What is needed:
With pictures left out, retype exactly the lines from the one containing "How many objects" through the final line of the entries.

Input records:
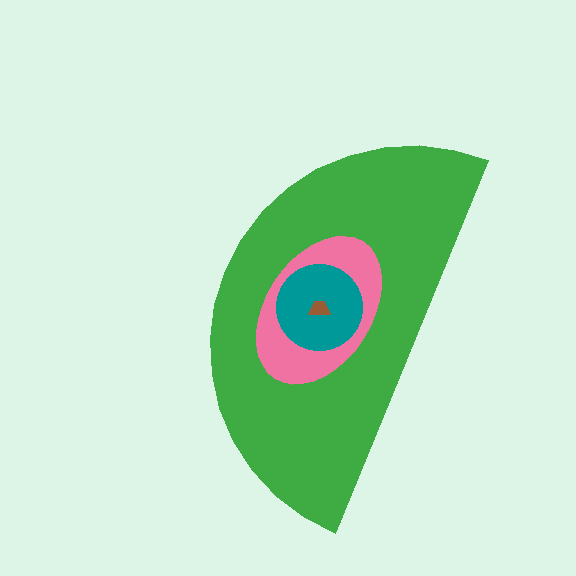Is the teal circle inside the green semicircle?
Yes.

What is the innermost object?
The brown trapezoid.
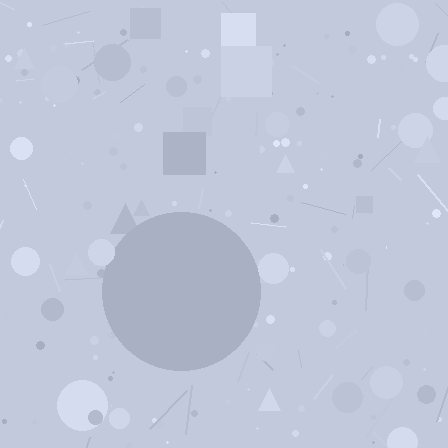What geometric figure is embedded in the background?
A circle is embedded in the background.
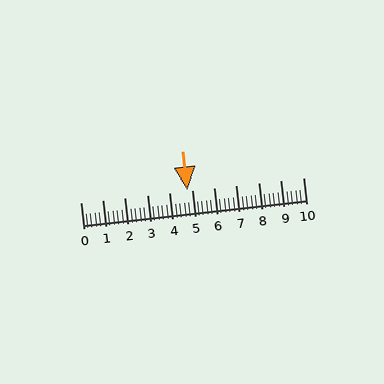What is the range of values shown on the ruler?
The ruler shows values from 0 to 10.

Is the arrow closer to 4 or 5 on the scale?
The arrow is closer to 5.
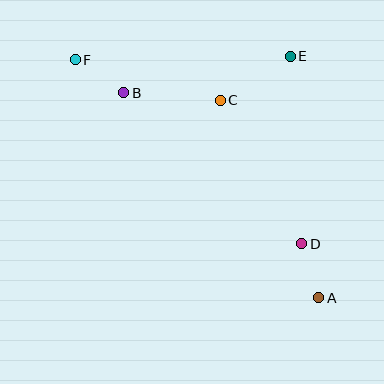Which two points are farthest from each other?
Points A and F are farthest from each other.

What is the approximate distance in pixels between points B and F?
The distance between B and F is approximately 58 pixels.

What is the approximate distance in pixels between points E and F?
The distance between E and F is approximately 215 pixels.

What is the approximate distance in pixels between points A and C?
The distance between A and C is approximately 220 pixels.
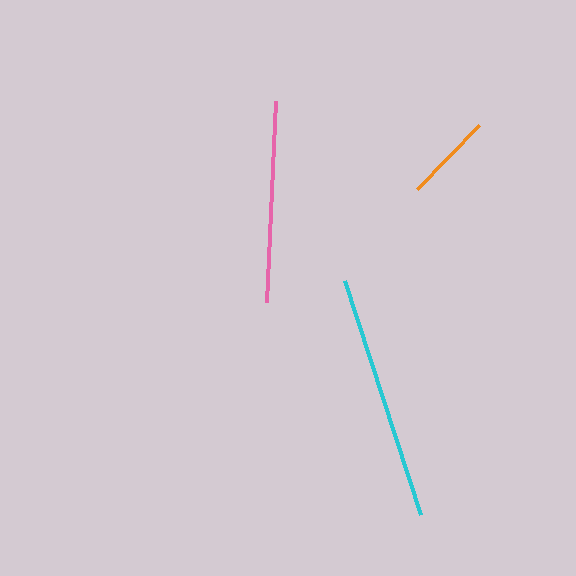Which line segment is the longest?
The cyan line is the longest at approximately 245 pixels.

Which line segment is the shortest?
The orange line is the shortest at approximately 89 pixels.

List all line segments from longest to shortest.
From longest to shortest: cyan, pink, orange.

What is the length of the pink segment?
The pink segment is approximately 201 pixels long.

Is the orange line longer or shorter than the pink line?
The pink line is longer than the orange line.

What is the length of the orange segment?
The orange segment is approximately 89 pixels long.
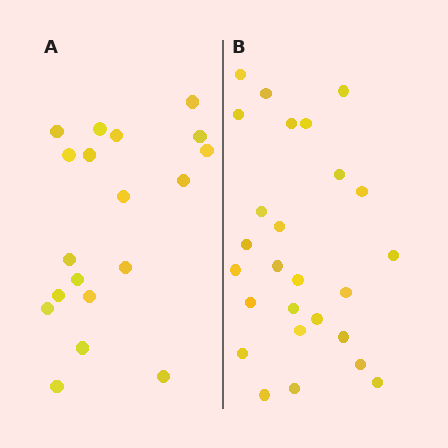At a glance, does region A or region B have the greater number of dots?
Region B (the right region) has more dots.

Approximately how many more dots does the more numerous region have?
Region B has roughly 8 or so more dots than region A.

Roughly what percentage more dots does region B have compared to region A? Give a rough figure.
About 35% more.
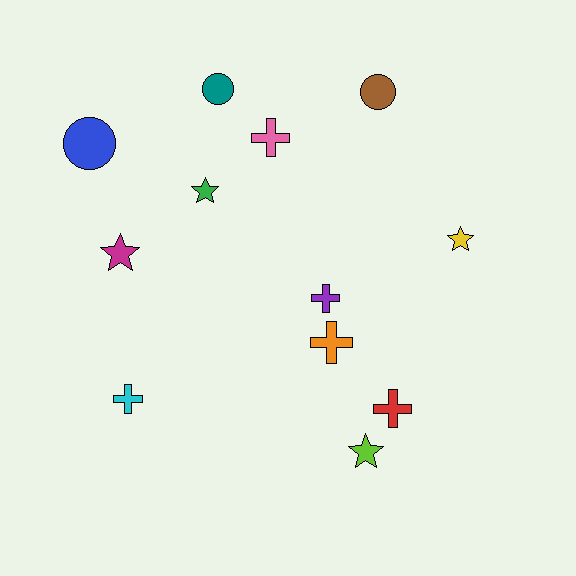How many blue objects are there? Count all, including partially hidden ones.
There is 1 blue object.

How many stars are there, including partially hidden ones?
There are 4 stars.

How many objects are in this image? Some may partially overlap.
There are 12 objects.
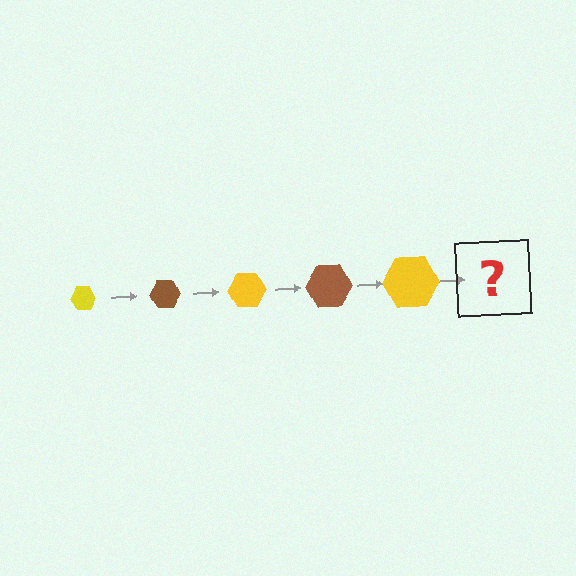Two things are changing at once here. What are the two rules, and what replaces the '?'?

Answer below:
How many objects are in this image? Some may partially overlap.
There are 12 objects.
Two things are changing at once here. What are the two rules, and what replaces the '?'?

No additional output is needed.